** Start Records **

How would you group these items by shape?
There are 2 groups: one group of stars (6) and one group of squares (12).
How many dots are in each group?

** End Records **
** Start Records **

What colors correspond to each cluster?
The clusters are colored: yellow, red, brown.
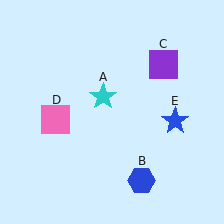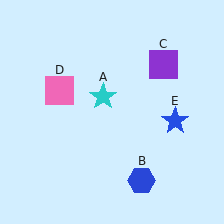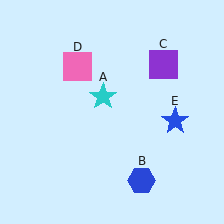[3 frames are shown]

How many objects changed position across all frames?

** End Records **
** Start Records **

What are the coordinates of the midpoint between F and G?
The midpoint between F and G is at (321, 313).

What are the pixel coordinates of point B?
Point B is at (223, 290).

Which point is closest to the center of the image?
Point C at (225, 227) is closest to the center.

** End Records **

What you are asked to do ::
All lines above from the one containing "How would you group these items by shape?" to the one containing "How many dots are in each group?" must be repeated exactly, both lines included, and no others.

Written solution ::
How would you group these items by shape?
There are 2 groups: one group of stars (6) and one group of squares (12).
How many dots are in each group?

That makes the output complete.